Task goal
Write out all the entries word for word and omit any pictures.

Given records
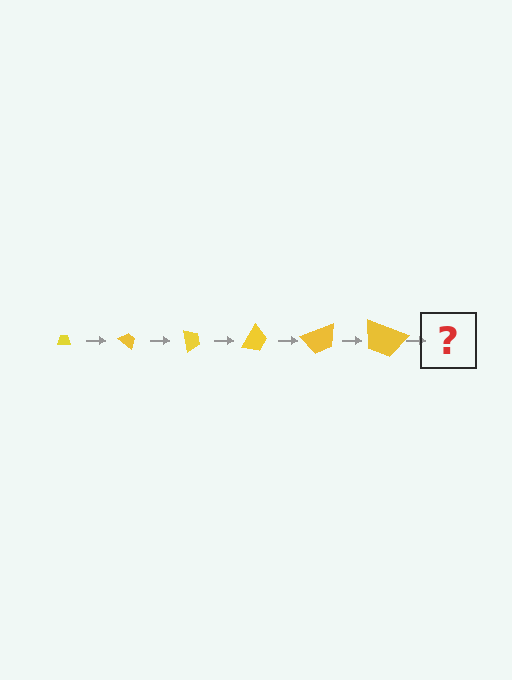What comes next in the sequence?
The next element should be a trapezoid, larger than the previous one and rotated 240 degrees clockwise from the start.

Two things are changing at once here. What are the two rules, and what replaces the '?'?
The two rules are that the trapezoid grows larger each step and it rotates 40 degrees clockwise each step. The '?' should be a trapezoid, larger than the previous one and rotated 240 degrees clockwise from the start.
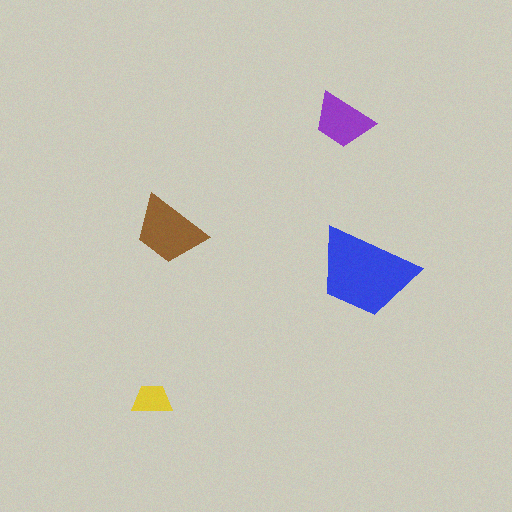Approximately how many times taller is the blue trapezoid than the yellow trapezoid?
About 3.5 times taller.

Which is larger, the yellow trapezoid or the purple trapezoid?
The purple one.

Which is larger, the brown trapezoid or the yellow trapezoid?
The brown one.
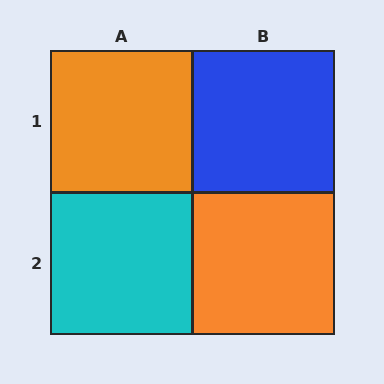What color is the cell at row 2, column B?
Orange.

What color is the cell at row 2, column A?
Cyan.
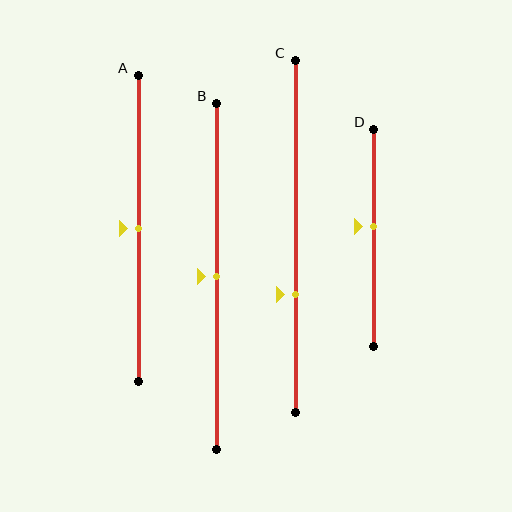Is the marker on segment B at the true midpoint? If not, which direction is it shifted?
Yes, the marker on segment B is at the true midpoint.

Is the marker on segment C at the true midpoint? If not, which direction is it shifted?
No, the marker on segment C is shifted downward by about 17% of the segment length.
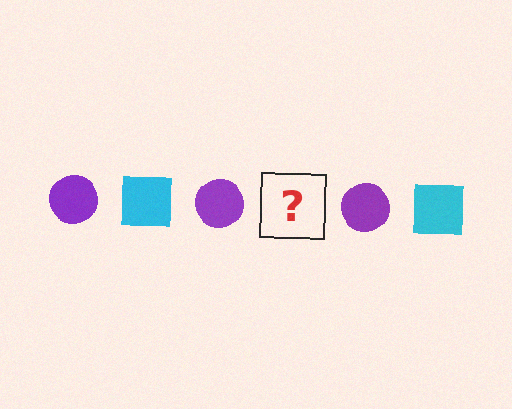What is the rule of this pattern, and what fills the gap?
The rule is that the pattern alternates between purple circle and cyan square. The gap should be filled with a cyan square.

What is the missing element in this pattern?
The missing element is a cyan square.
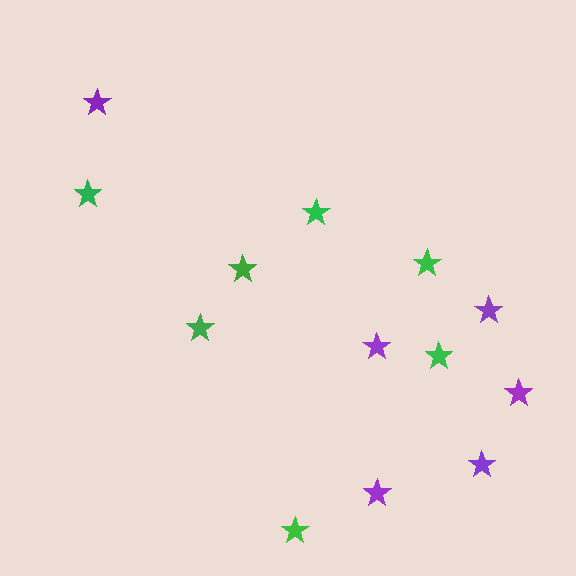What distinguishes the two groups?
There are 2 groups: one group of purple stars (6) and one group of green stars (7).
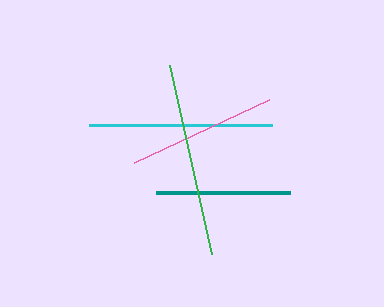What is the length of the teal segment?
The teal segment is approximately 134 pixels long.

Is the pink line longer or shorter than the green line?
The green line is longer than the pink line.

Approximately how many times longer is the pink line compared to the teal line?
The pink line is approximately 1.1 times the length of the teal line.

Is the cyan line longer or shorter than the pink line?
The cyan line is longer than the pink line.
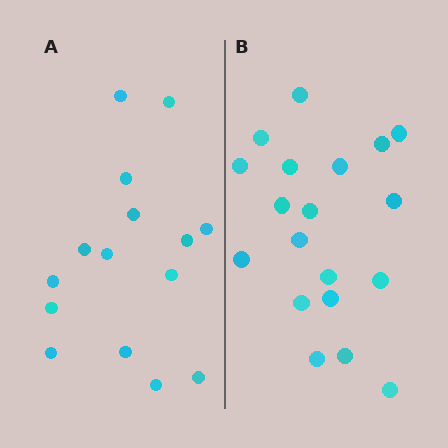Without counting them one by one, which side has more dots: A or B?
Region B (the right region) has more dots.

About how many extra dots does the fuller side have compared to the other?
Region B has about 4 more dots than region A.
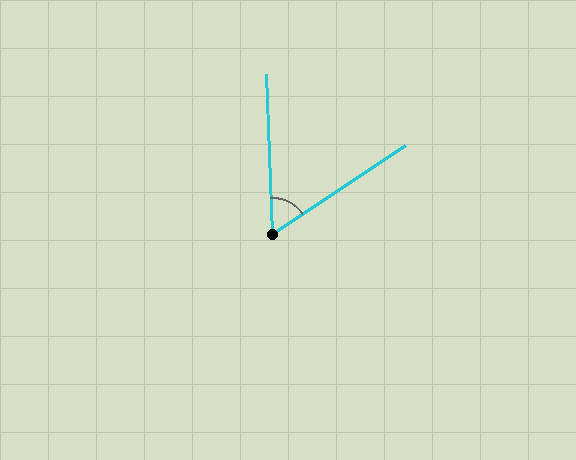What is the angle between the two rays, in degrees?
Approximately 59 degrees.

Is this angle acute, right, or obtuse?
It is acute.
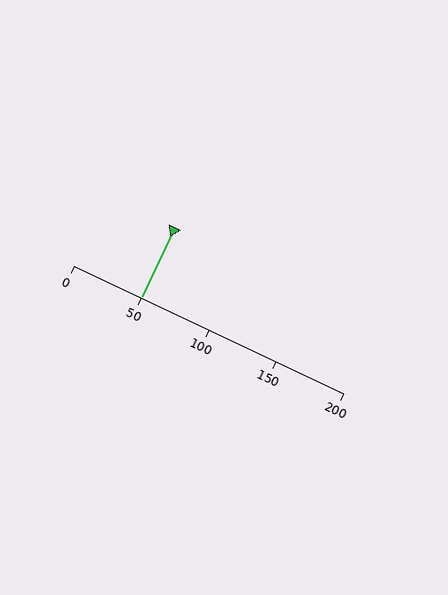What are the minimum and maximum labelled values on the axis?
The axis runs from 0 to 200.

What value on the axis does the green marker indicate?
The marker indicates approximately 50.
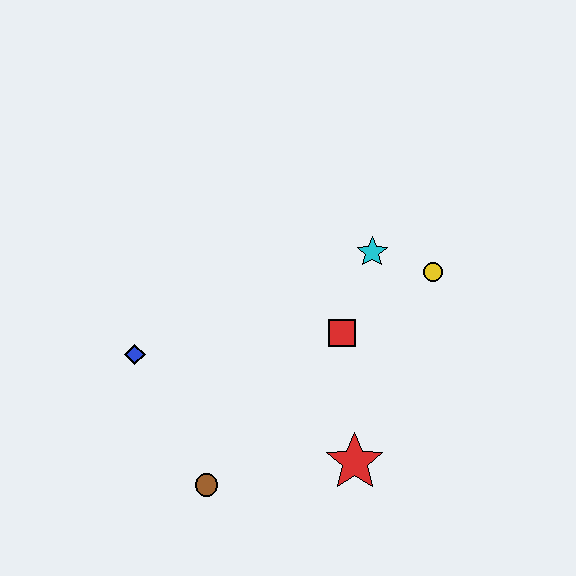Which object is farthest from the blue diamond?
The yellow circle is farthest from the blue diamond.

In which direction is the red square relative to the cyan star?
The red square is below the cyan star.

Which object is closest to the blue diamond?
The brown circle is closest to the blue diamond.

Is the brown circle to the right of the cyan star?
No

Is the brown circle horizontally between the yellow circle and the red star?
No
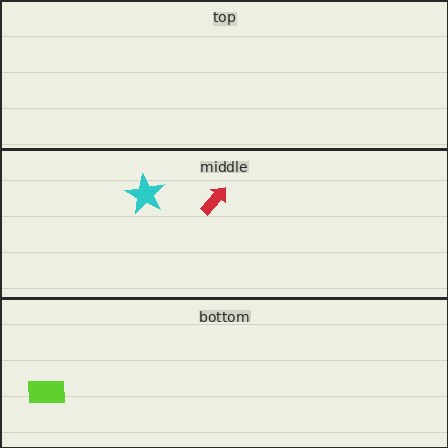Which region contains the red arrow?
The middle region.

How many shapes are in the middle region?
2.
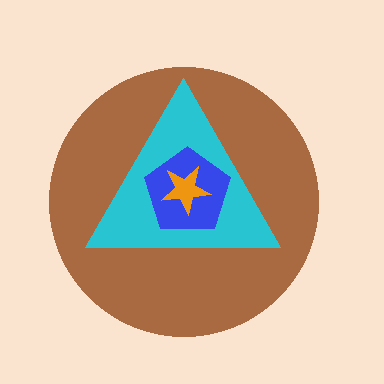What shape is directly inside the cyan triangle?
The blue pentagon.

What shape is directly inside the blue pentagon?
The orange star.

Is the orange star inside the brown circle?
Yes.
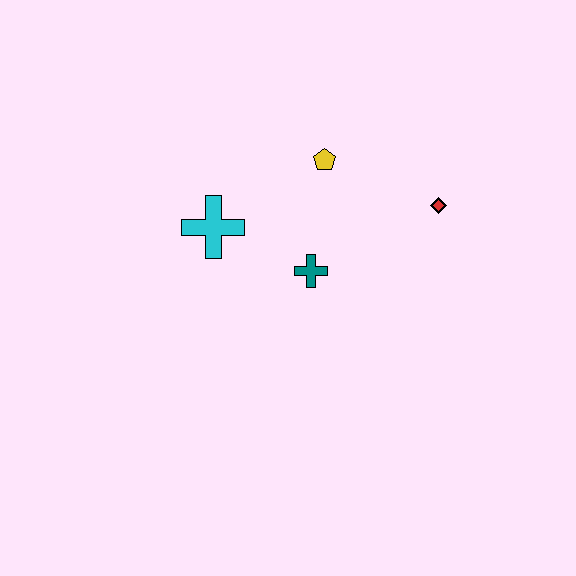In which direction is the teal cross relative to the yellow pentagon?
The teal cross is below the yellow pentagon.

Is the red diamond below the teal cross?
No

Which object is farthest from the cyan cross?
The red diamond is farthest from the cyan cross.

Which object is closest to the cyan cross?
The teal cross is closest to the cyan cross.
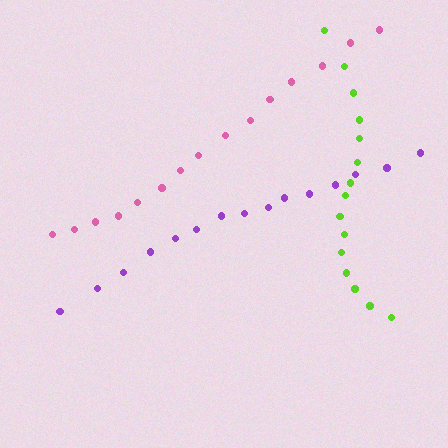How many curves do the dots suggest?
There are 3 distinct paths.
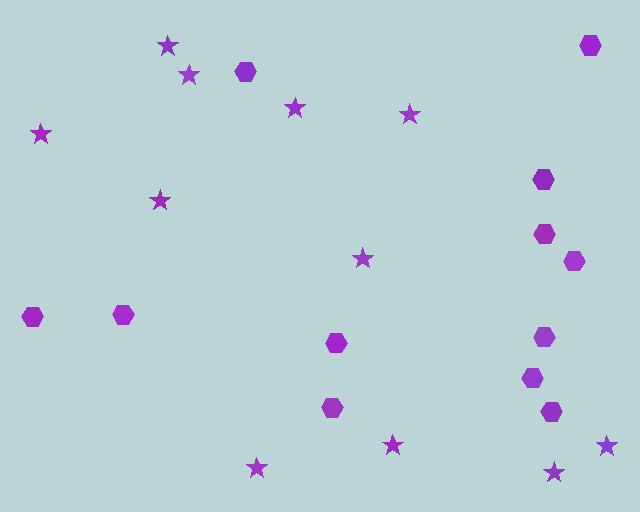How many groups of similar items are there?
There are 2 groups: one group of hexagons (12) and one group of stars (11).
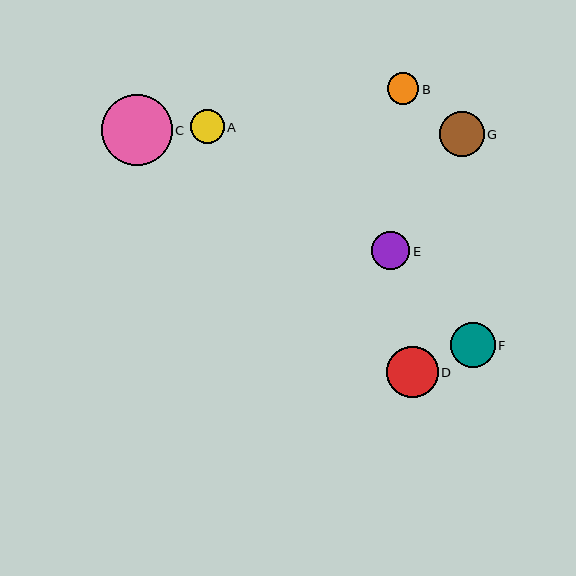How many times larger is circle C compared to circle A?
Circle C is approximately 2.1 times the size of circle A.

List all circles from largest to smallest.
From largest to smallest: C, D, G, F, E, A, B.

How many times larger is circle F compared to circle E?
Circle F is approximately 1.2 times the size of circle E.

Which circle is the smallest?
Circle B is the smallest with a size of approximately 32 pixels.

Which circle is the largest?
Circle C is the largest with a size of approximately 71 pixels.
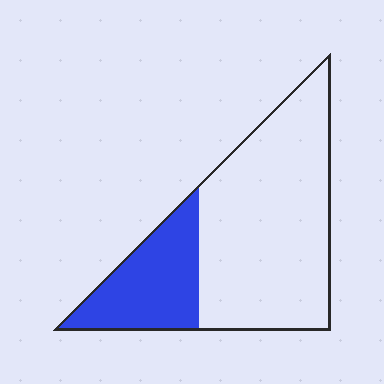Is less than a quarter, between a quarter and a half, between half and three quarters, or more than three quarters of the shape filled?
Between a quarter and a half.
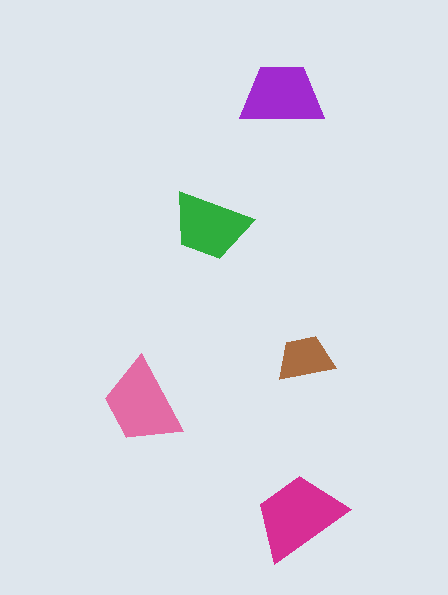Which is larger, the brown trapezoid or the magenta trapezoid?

Expected answer
What comes next in the sequence?
The next element should be a trapezoid, larger than the previous one and rotated 240 degrees clockwise from the start.

Two things are changing at once here. What are the two rules, and what replaces the '?'?
The two rules are that the trapezoid grows larger each step and it rotates 40 degrees clockwise each step. The '?' should be a trapezoid, larger than the previous one and rotated 240 degrees clockwise from the start.
Approximately how many times taller is the blue trapezoid than the yellow trapezoid?
About 3.5 times taller.

Which is larger, the yellow trapezoid or the purple trapezoid?
The purple one.

Which is larger, the brown trapezoid or the yellow trapezoid?
The brown one.
What color is the cell at row 2, column B?
Orange.

What color is the cell at row 2, column A?
Cyan.
Is the marker on segment B at the true midpoint? If not, which direction is it shifted?
Yes, the marker on segment B is at the true midpoint.

Is the marker on segment C at the true midpoint? If not, which direction is it shifted?
No, the marker on segment C is shifted downward by about 17% of the segment length.
What is the rule of this pattern, and what fills the gap?
The rule is that the pattern alternates between purple circle and cyan square. The gap should be filled with a cyan square.

What is the missing element in this pattern?
The missing element is a cyan square.
What distinguishes the two groups?
There are 2 groups: one group of purple stars (6) and one group of green stars (7).
What is the length of the teal segment?
The teal segment is approximately 134 pixels long.

Is the pink line longer or shorter than the green line?
The green line is longer than the pink line.

Approximately how many times longer is the pink line compared to the teal line?
The pink line is approximately 1.1 times the length of the teal line.

Is the cyan line longer or shorter than the pink line?
The cyan line is longer than the pink line.
Without counting them one by one, which side has more dots: A or B?
Region B (the right region) has more dots.

About how many extra dots does the fuller side have compared to the other?
Region B has about 4 more dots than region A.
What is the angle between the two rays, in degrees?
Approximately 59 degrees.

Is this angle acute, right, or obtuse?
It is acute.
What are the minimum and maximum labelled values on the axis?
The axis runs from 0 to 200.

What value on the axis does the green marker indicate?
The marker indicates approximately 50.
Which object is farthest from the blue diamond?
The yellow circle is farthest from the blue diamond.

In which direction is the red square relative to the cyan star?
The red square is below the cyan star.

Which object is closest to the blue diamond?
The brown circle is closest to the blue diamond.

Is the brown circle to the right of the cyan star?
No

Is the brown circle horizontally between the yellow circle and the red star?
No
Which region contains the red arrow?
The middle region.

How many shapes are in the middle region?
2.
What shape is directly inside the cyan triangle?
The blue pentagon.

What shape is directly inside the blue pentagon?
The orange star.

Is the orange star inside the brown circle?
Yes.
In which direction is the teal cross relative to the yellow pentagon?
The teal cross is below the yellow pentagon.

Is the red diamond below the teal cross?
No

Which object is farthest from the cyan cross?
The red diamond is farthest from the cyan cross.

Which object is closest to the cyan cross?
The teal cross is closest to the cyan cross.
How many curves do the dots suggest?
There are 3 distinct paths.
How many groups of similar items are there?
There are 2 groups: one group of hexagons (12) and one group of stars (11).
How many times larger is circle C compared to circle A?
Circle C is approximately 2.1 times the size of circle A.

List all circles from largest to smallest.
From largest to smallest: C, D, G, F, E, A, B.

How many times larger is circle F compared to circle E?
Circle F is approximately 1.2 times the size of circle E.

Which circle is the smallest?
Circle B is the smallest with a size of approximately 32 pixels.

Which circle is the largest?
Circle C is the largest with a size of approximately 71 pixels.
Is less than a quarter, between a quarter and a half, between half and three quarters, or more than three quarters of the shape filled?
Between a quarter and a half.
Which is larger, the brown trapezoid or the magenta trapezoid?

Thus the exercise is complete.